--- Your task ---
Copy the records below, from the line containing "Which shape is" through the last line; leave out pictures.

Entries about simple shapes

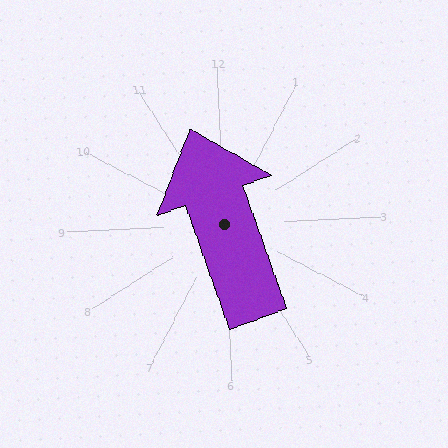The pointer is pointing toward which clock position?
Roughly 11 o'clock.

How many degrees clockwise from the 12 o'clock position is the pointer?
Approximately 343 degrees.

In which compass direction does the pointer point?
North.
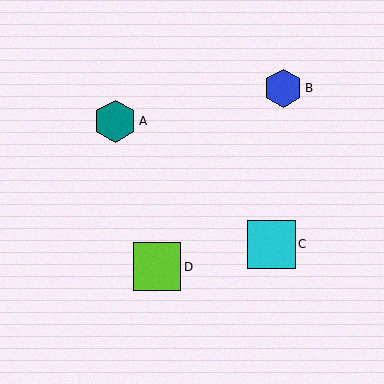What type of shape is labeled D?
Shape D is a lime square.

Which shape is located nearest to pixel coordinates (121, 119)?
The teal hexagon (labeled A) at (115, 121) is nearest to that location.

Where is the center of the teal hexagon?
The center of the teal hexagon is at (115, 121).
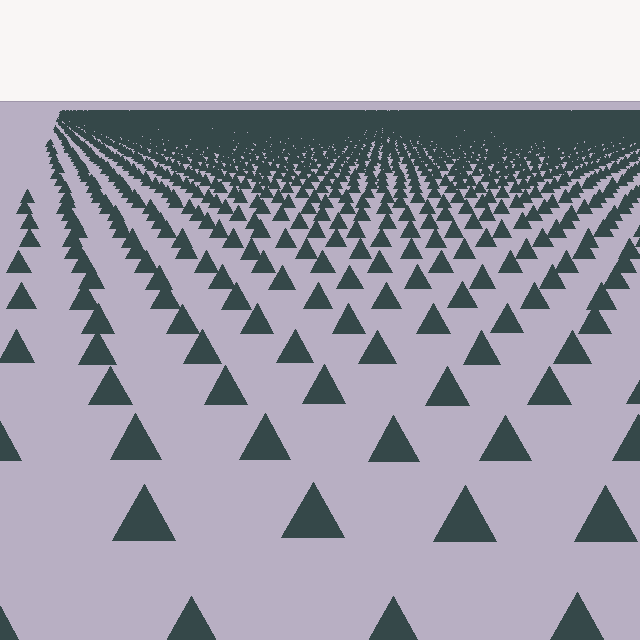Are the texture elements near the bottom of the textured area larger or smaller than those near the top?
Larger. Near the bottom, elements are closer to the viewer and appear at a bigger on-screen size.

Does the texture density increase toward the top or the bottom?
Density increases toward the top.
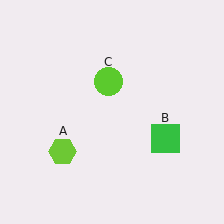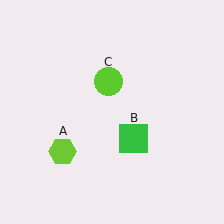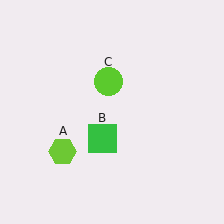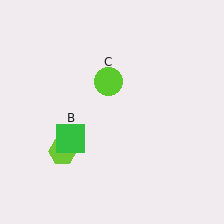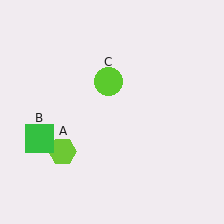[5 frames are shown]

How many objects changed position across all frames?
1 object changed position: green square (object B).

--- Solution to this exercise ---
Which shape is located nearest to pixel coordinates (121, 119)?
The teal hexagon (labeled A) at (115, 121) is nearest to that location.

Where is the center of the teal hexagon?
The center of the teal hexagon is at (115, 121).
Are the texture elements near the bottom of the textured area larger or smaller than those near the top?
Larger. Near the bottom, elements are closer to the viewer and appear at a bigger on-screen size.

Does the texture density increase toward the top or the bottom?
Density increases toward the top.
[5 frames are shown]

How many objects changed position across all frames?
1 object changed position: green square (object B).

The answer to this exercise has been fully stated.